### Exercise prompt
Please output every line of the material as it stands, without the pictures.

### Data for processing
* * * * * * *
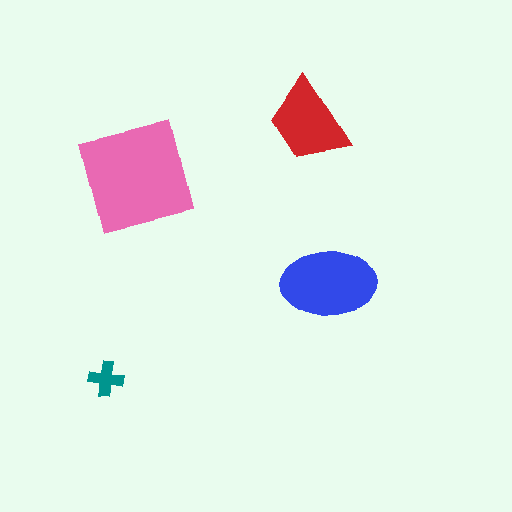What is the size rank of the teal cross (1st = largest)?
4th.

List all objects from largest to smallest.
The pink square, the blue ellipse, the red trapezoid, the teal cross.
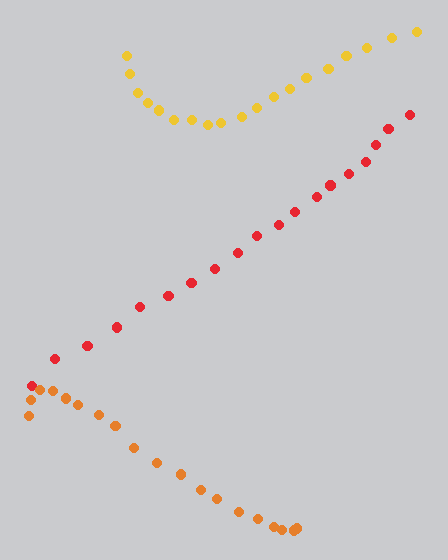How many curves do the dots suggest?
There are 3 distinct paths.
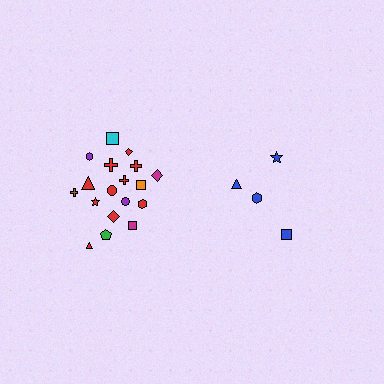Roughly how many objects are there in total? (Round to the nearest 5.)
Roughly 20 objects in total.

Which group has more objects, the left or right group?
The left group.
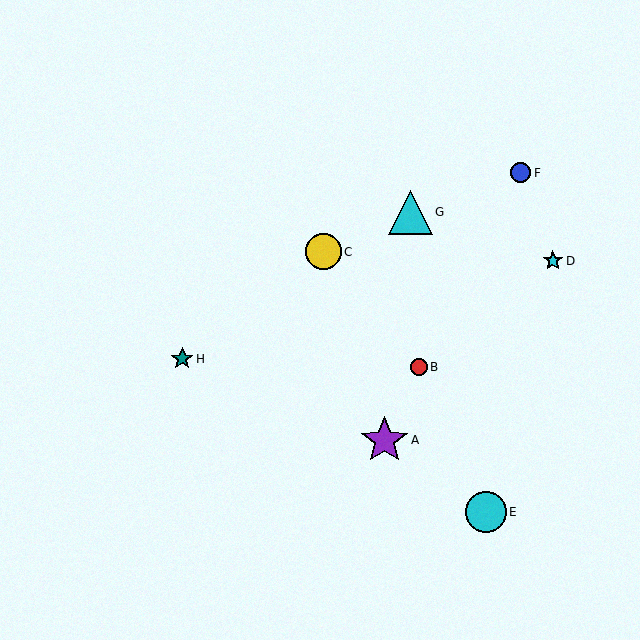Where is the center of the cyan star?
The center of the cyan star is at (553, 261).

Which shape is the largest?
The cyan circle (labeled E) is the largest.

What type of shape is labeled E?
Shape E is a cyan circle.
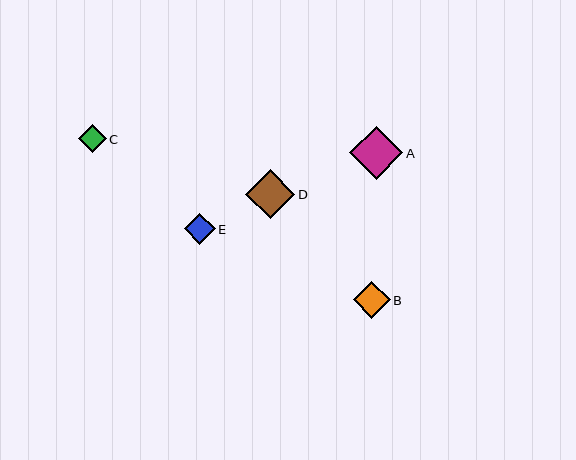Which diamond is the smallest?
Diamond C is the smallest with a size of approximately 28 pixels.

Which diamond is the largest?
Diamond A is the largest with a size of approximately 53 pixels.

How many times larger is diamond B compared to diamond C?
Diamond B is approximately 1.3 times the size of diamond C.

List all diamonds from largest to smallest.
From largest to smallest: A, D, B, E, C.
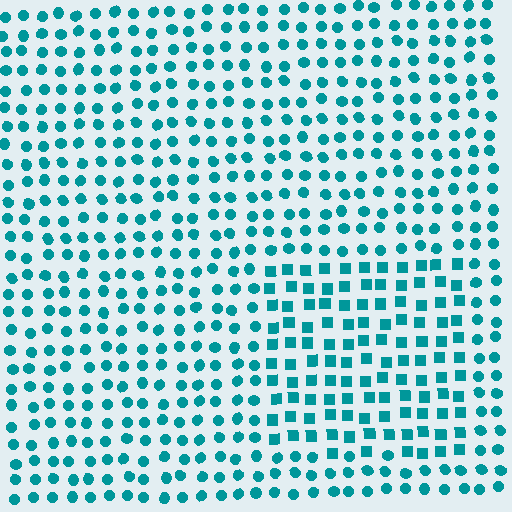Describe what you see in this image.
The image is filled with small teal elements arranged in a uniform grid. A rectangle-shaped region contains squares, while the surrounding area contains circles. The boundary is defined purely by the change in element shape.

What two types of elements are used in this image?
The image uses squares inside the rectangle region and circles outside it.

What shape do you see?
I see a rectangle.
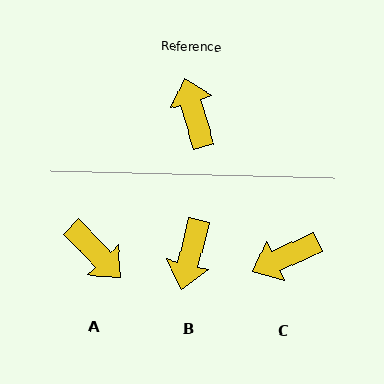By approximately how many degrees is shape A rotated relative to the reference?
Approximately 152 degrees clockwise.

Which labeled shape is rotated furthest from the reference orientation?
A, about 152 degrees away.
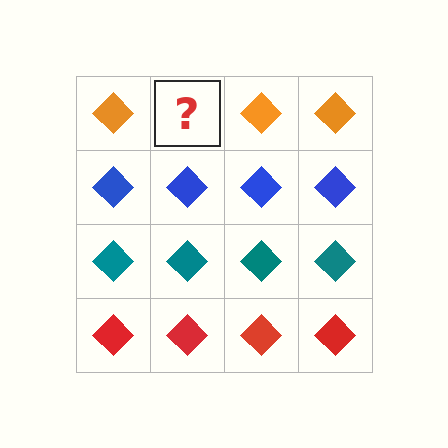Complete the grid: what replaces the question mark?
The question mark should be replaced with an orange diamond.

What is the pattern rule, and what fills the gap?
The rule is that each row has a consistent color. The gap should be filled with an orange diamond.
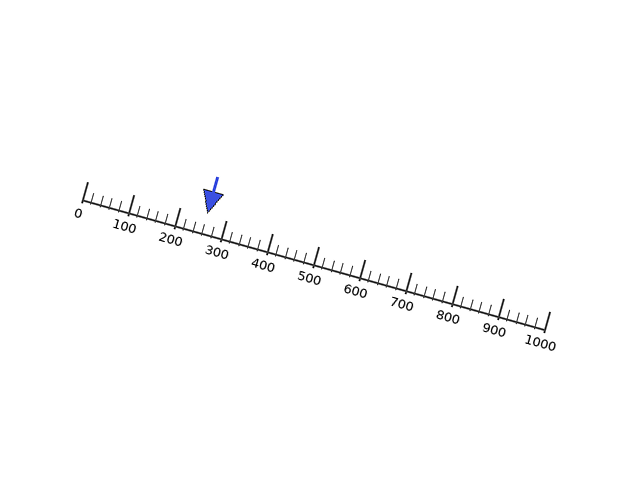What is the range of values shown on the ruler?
The ruler shows values from 0 to 1000.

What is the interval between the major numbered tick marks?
The major tick marks are spaced 100 units apart.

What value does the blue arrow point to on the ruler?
The blue arrow points to approximately 260.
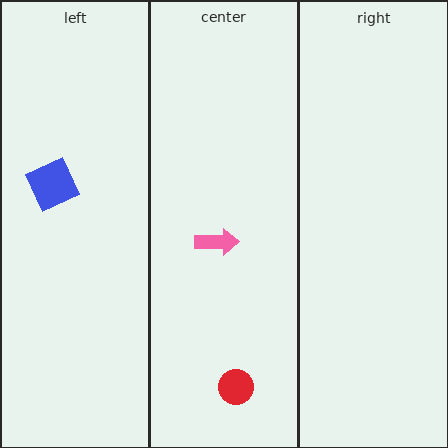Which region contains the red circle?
The center region.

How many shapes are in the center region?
2.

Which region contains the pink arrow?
The center region.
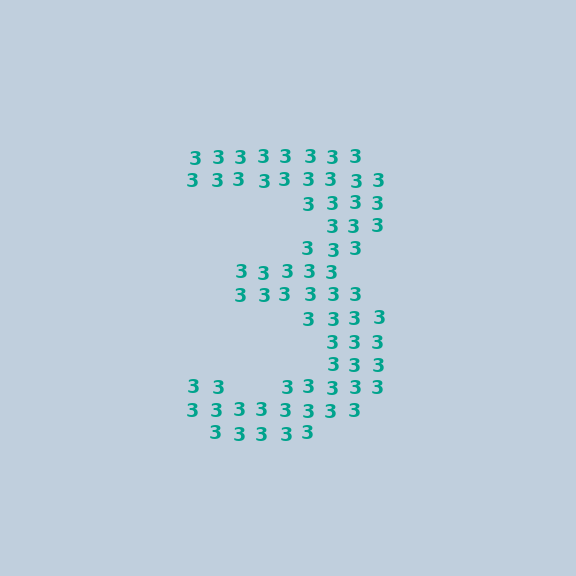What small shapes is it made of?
It is made of small digit 3's.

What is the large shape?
The large shape is the digit 3.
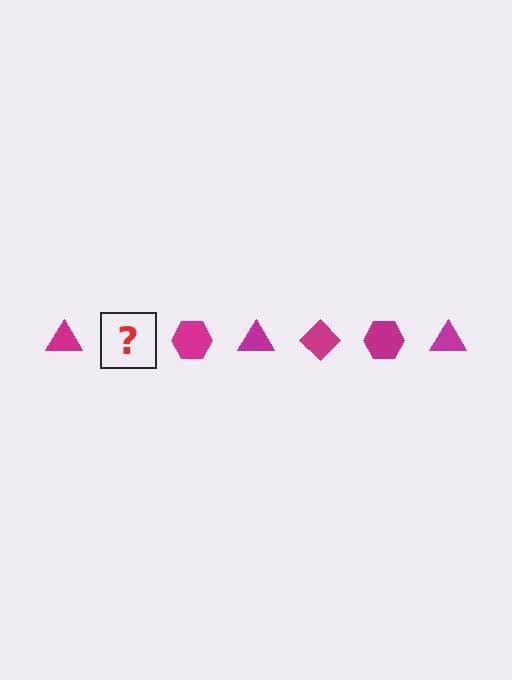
* * * * * * *
### Exercise solution
What is the size rank of the teal cross (1st = largest)?
4th.

List all objects from largest to smallest.
The pink square, the blue ellipse, the red trapezoid, the teal cross.
How many curves do the dots suggest?
There are 3 distinct paths.
Roughly how many objects are there in total? (Round to the nearest 5.)
Roughly 20 objects in total.

Which group has more objects, the left or right group?
The left group.
Where is the center of the cyan star?
The center of the cyan star is at (553, 261).

Which shape is the largest?
The cyan circle (labeled E) is the largest.

What type of shape is labeled E?
Shape E is a cyan circle.
Which diamond is the smallest?
Diamond C is the smallest with a size of approximately 28 pixels.

Which diamond is the largest?
Diamond A is the largest with a size of approximately 53 pixels.

How many times larger is diamond B compared to diamond C?
Diamond B is approximately 1.3 times the size of diamond C.

List all diamonds from largest to smallest.
From largest to smallest: A, D, B, E, C.
Describe what you see in this image.
The image is filled with small teal elements arranged in a uniform grid. A rectangle-shaped region contains squares, while the surrounding area contains circles. The boundary is defined purely by the change in element shape.

What two types of elements are used in this image?
The image uses squares inside the rectangle region and circles outside it.

What shape do you see?
I see a rectangle.
By approximately how many degrees is shape A rotated relative to the reference?
Approximately 152 degrees clockwise.

Which labeled shape is rotated furthest from the reference orientation?
A, about 152 degrees away.
Complete the grid: what replaces the question mark?
The question mark should be replaced with an orange diamond.

What is the pattern rule, and what fills the gap?
The rule is that each row has a consistent color. The gap should be filled with an orange diamond.
What is the range of values shown on the ruler?
The ruler shows values from 0 to 1000.

What is the interval between the major numbered tick marks?
The major tick marks are spaced 100 units apart.

What value does the blue arrow point to on the ruler?
The blue arrow points to approximately 260.
Which region contains the red circle?
The center region.

How many shapes are in the center region?
2.

Which region contains the pink arrow?
The center region.
What small shapes is it made of?
It is made of small digit 3's.

What is the large shape?
The large shape is the digit 3.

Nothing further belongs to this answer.